Begin at the line with "List all objects from largest to smallest." and output every line through the end of the records, exactly as given. Omit pictures.

- _Entries taken from a collection_
* BEGIN *
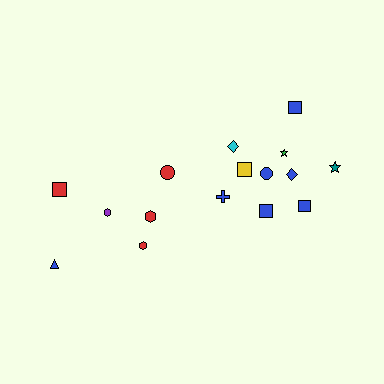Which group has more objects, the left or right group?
The right group.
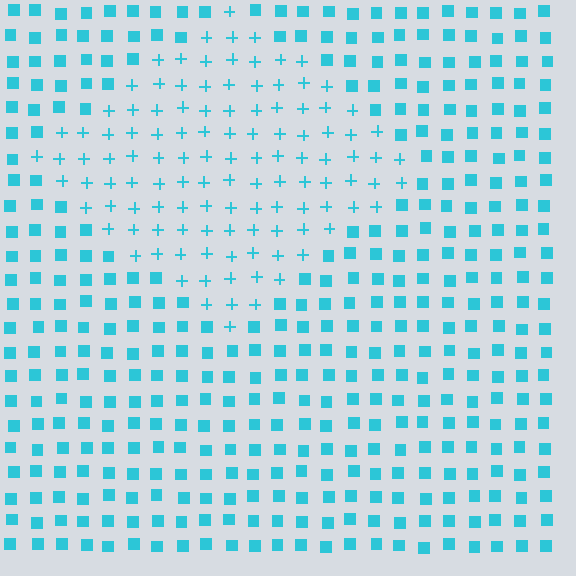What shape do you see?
I see a diamond.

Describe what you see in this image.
The image is filled with small cyan elements arranged in a uniform grid. A diamond-shaped region contains plus signs, while the surrounding area contains squares. The boundary is defined purely by the change in element shape.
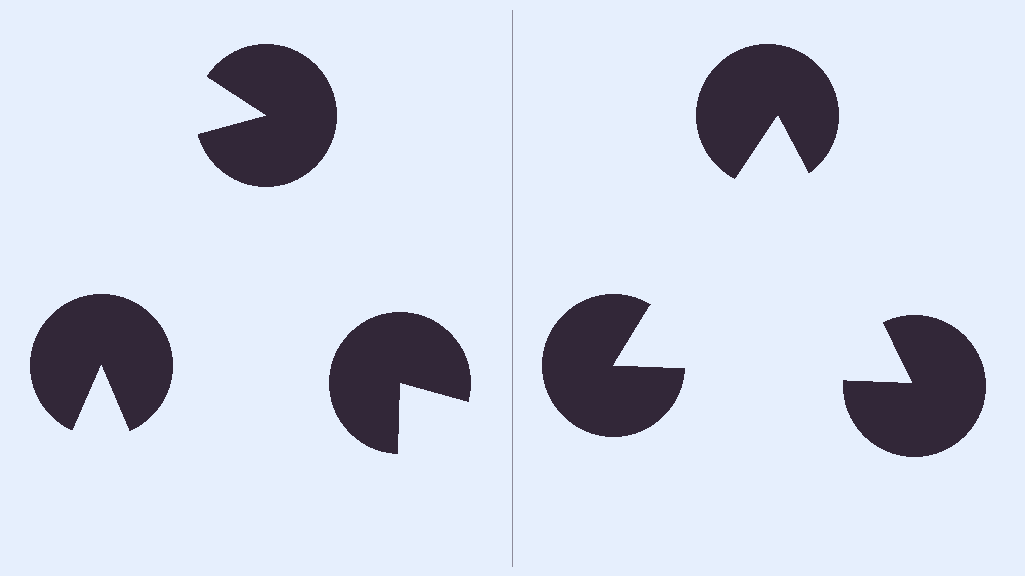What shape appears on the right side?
An illusory triangle.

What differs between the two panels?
The pac-man discs are positioned identically on both sides; only the wedge orientations differ. On the right they align to a triangle; on the left they are misaligned.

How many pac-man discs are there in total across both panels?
6 — 3 on each side.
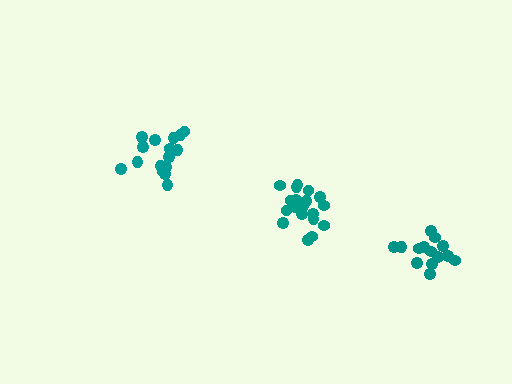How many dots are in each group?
Group 1: 19 dots, Group 2: 14 dots, Group 3: 16 dots (49 total).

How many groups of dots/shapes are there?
There are 3 groups.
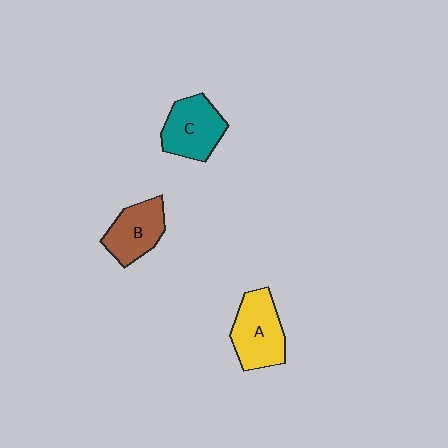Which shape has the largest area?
Shape A (yellow).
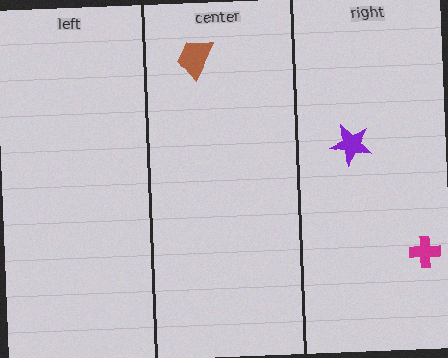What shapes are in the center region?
The brown trapezoid.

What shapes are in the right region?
The magenta cross, the purple star.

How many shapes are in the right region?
2.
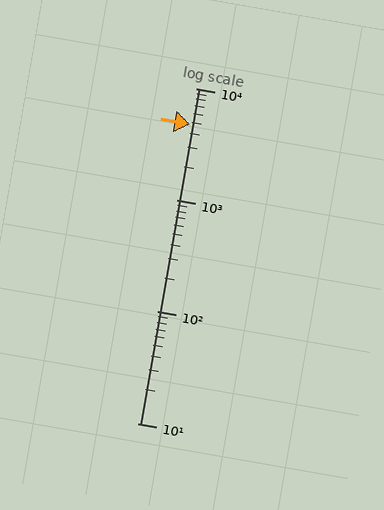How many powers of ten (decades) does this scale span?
The scale spans 3 decades, from 10 to 10000.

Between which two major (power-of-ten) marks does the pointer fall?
The pointer is between 1000 and 10000.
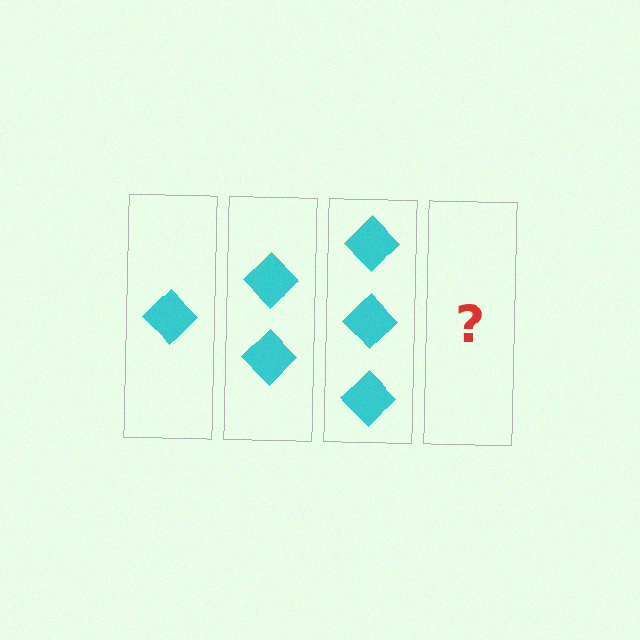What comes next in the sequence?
The next element should be 4 diamonds.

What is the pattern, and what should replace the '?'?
The pattern is that each step adds one more diamond. The '?' should be 4 diamonds.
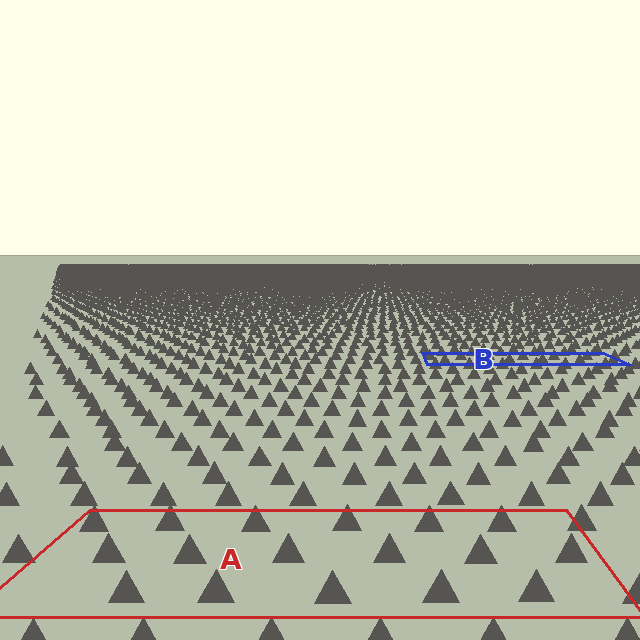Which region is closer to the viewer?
Region A is closer. The texture elements there are larger and more spread out.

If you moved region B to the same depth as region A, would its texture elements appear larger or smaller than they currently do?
They would appear larger. At a closer depth, the same texture elements are projected at a bigger on-screen size.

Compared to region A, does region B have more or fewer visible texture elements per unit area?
Region B has more texture elements per unit area — they are packed more densely because it is farther away.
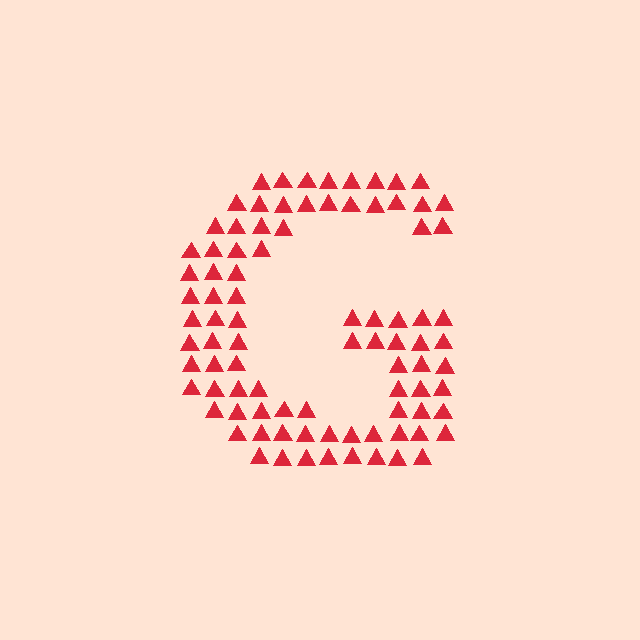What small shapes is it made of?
It is made of small triangles.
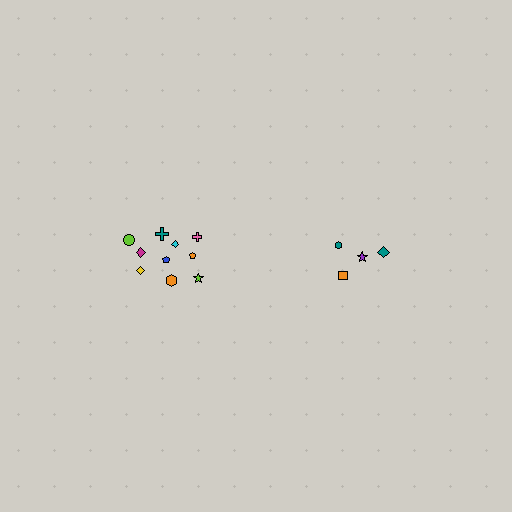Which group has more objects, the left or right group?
The left group.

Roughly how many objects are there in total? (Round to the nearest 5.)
Roughly 15 objects in total.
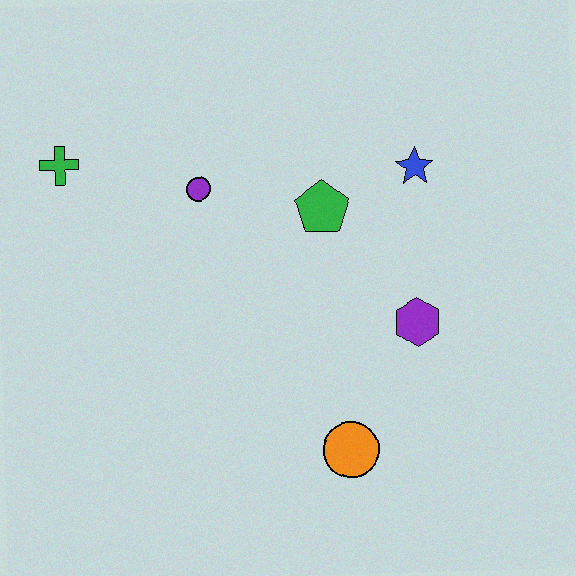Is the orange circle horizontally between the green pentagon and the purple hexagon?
Yes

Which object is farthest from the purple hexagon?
The green cross is farthest from the purple hexagon.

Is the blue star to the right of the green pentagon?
Yes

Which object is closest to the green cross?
The purple circle is closest to the green cross.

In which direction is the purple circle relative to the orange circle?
The purple circle is above the orange circle.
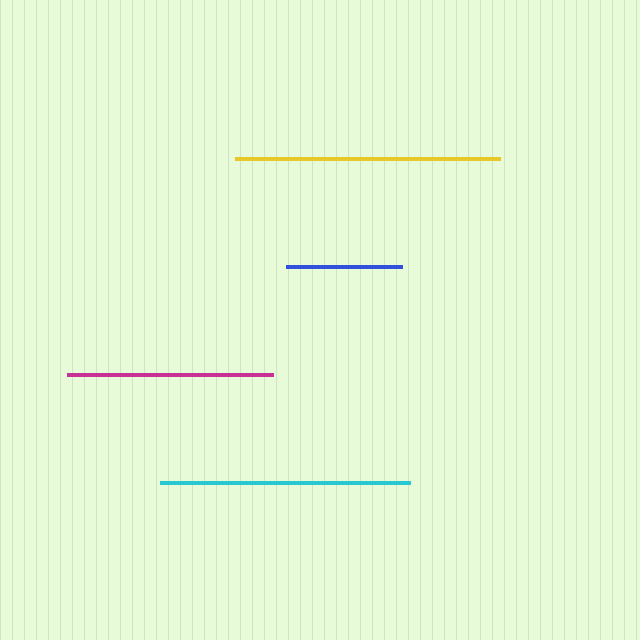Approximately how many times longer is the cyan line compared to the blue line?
The cyan line is approximately 2.1 times the length of the blue line.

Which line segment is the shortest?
The blue line is the shortest at approximately 117 pixels.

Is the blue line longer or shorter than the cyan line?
The cyan line is longer than the blue line.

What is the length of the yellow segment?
The yellow segment is approximately 264 pixels long.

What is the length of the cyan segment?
The cyan segment is approximately 250 pixels long.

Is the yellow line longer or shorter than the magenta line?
The yellow line is longer than the magenta line.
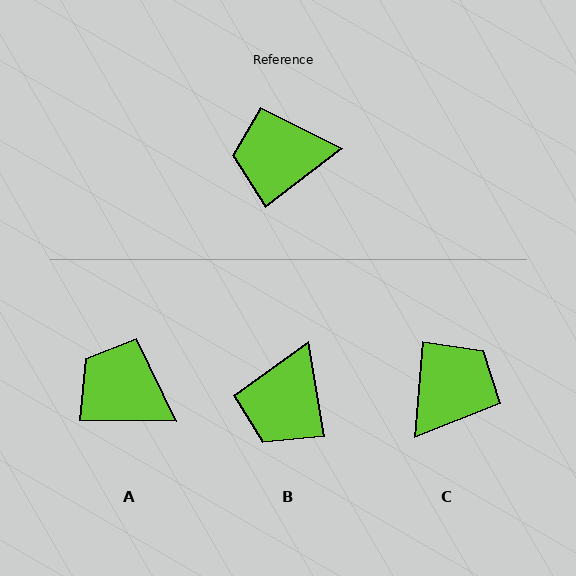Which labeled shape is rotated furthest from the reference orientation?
C, about 132 degrees away.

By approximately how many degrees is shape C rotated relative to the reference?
Approximately 132 degrees clockwise.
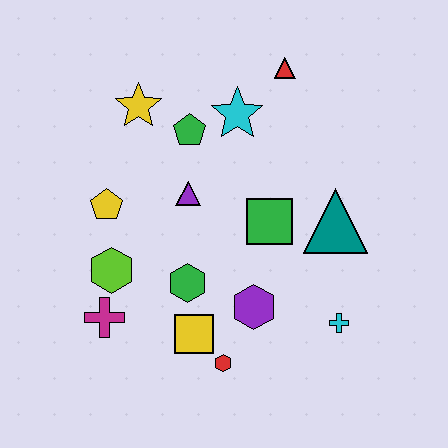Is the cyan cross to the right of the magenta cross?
Yes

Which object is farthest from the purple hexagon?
The red triangle is farthest from the purple hexagon.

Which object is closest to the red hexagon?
The yellow square is closest to the red hexagon.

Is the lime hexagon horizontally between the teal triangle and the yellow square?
No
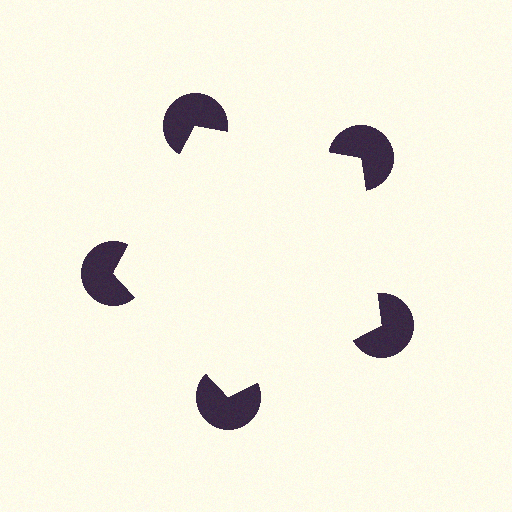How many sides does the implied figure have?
5 sides.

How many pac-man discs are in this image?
There are 5 — one at each vertex of the illusory pentagon.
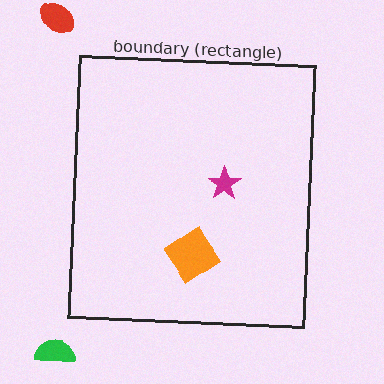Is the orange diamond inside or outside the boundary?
Inside.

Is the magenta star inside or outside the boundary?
Inside.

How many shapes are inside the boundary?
2 inside, 2 outside.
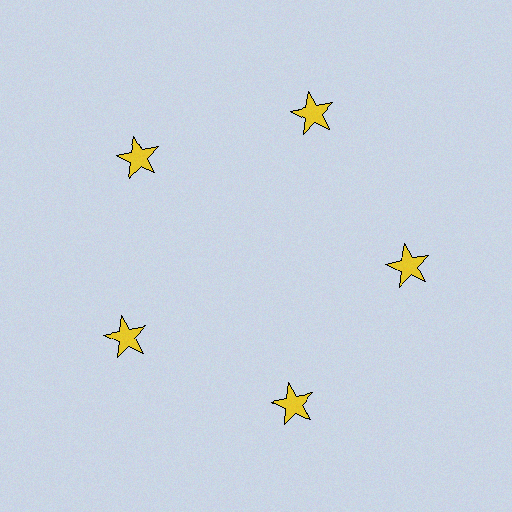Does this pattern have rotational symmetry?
Yes, this pattern has 5-fold rotational symmetry. It looks the same after rotating 72 degrees around the center.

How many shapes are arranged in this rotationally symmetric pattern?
There are 5 shapes, arranged in 5 groups of 1.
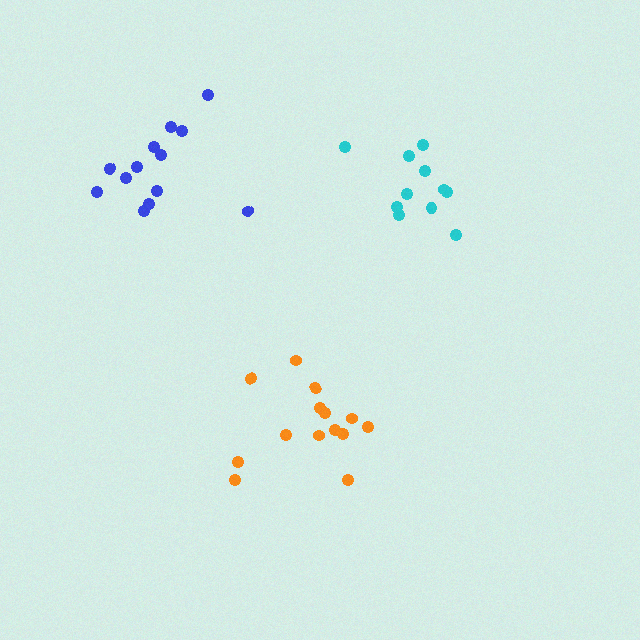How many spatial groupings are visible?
There are 3 spatial groupings.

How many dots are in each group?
Group 1: 14 dots, Group 2: 11 dots, Group 3: 13 dots (38 total).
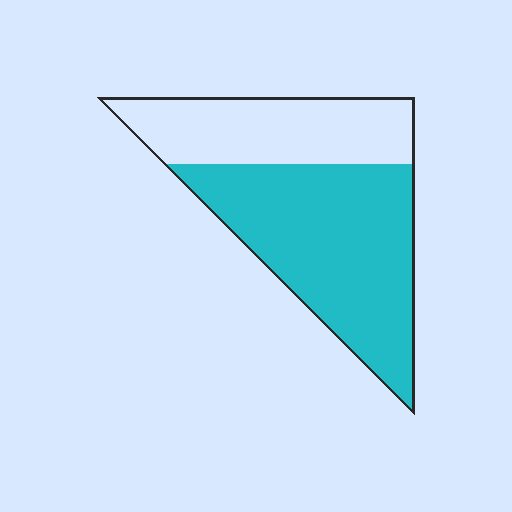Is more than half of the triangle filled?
Yes.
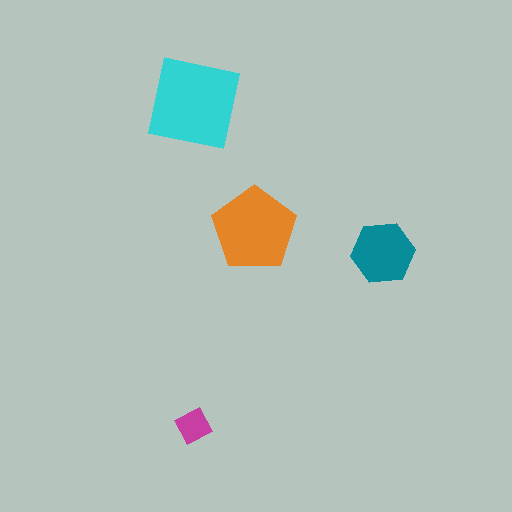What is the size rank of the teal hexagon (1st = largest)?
3rd.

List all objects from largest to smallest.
The cyan square, the orange pentagon, the teal hexagon, the magenta diamond.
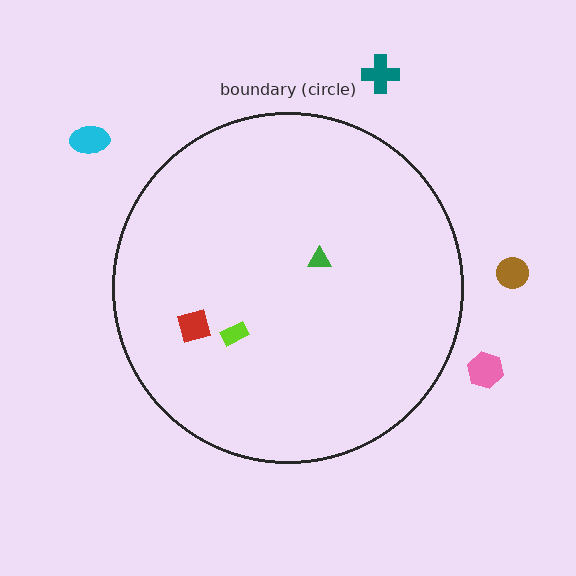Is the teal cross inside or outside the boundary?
Outside.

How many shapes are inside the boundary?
3 inside, 4 outside.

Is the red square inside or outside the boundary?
Inside.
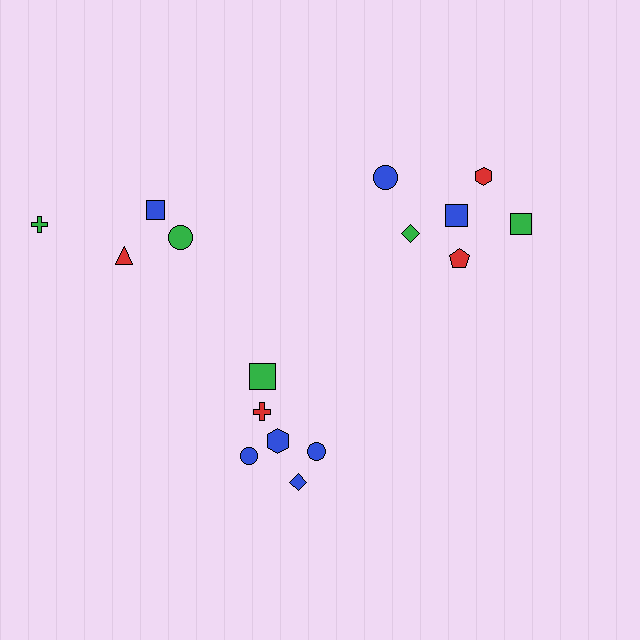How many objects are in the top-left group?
There are 4 objects.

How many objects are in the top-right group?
There are 6 objects.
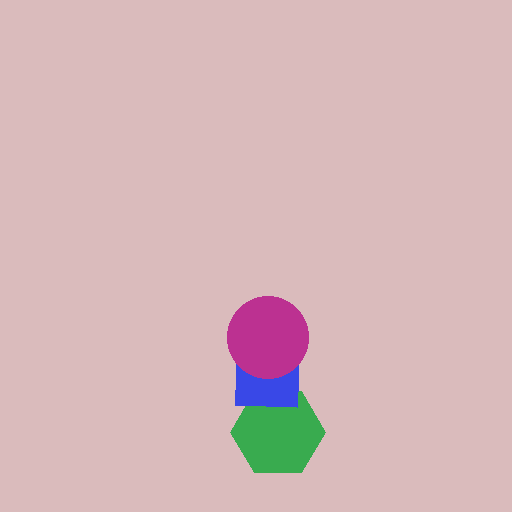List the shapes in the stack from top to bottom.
From top to bottom: the magenta circle, the blue square, the green hexagon.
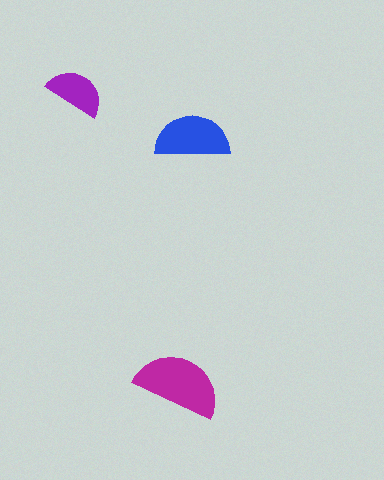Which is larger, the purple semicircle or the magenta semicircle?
The magenta one.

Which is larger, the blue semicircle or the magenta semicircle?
The magenta one.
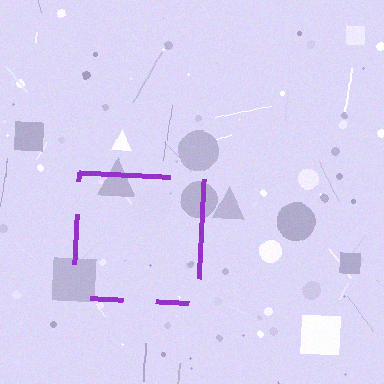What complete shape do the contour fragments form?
The contour fragments form a square.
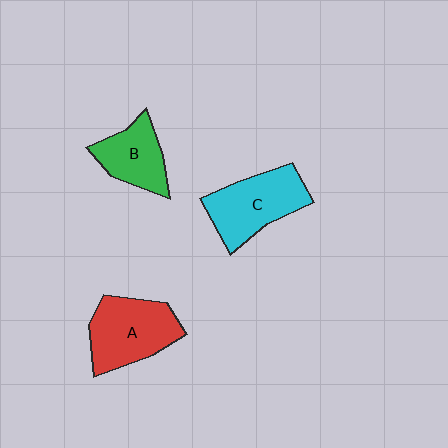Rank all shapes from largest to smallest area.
From largest to smallest: A (red), C (cyan), B (green).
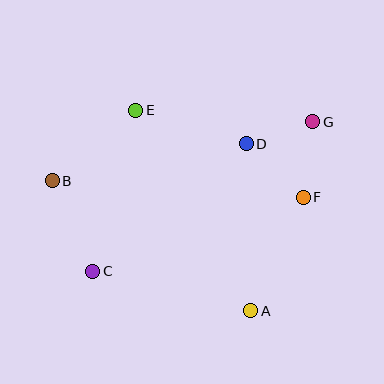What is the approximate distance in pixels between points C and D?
The distance between C and D is approximately 200 pixels.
* END *
- _Answer to this exercise_
List all objects from largest to smallest.
The cyan square, the orange pentagon, the teal hexagon, the magenta diamond.
Is the teal cross inside or outside the boundary?
Outside.

How many shapes are inside the boundary?
3 inside, 4 outside.

Is the red square inside or outside the boundary?
Inside.
How many objects are in the top-left group?
There are 4 objects.

How many objects are in the top-right group?
There are 6 objects.
List the shapes in the stack from top to bottom.
From top to bottom: the magenta circle, the blue square, the green hexagon.
Which is larger, the purple semicircle or the magenta semicircle?
The magenta one.

Which is larger, the blue semicircle or the magenta semicircle?
The magenta one.
What complete shape do the contour fragments form?
The contour fragments form a square.
Rank all shapes from largest to smallest area.
From largest to smallest: A (red), C (cyan), B (green).
What is the approximate distance in pixels between points C and D?
The distance between C and D is approximately 200 pixels.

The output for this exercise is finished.